**Job**.
Repeat, exactly and in full, the lines of the listing below, but without any pictures.

**Dataset extract**.

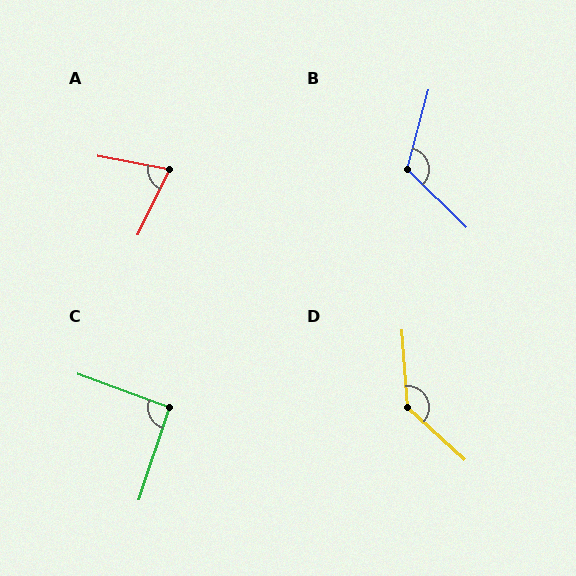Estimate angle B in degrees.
Approximately 120 degrees.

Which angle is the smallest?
A, at approximately 75 degrees.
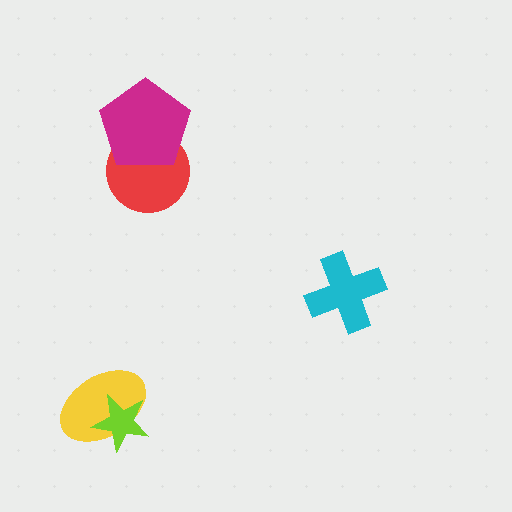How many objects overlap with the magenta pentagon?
1 object overlaps with the magenta pentagon.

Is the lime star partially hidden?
No, no other shape covers it.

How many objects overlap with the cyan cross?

**Output of the task**.
Estimate angle B in degrees.
Approximately 120 degrees.

Which angle is the smallest?
A, at approximately 75 degrees.
How many objects overlap with the magenta pentagon?
1 object overlaps with the magenta pentagon.

Is the lime star partially hidden?
No, no other shape covers it.

How many objects overlap with the cyan cross?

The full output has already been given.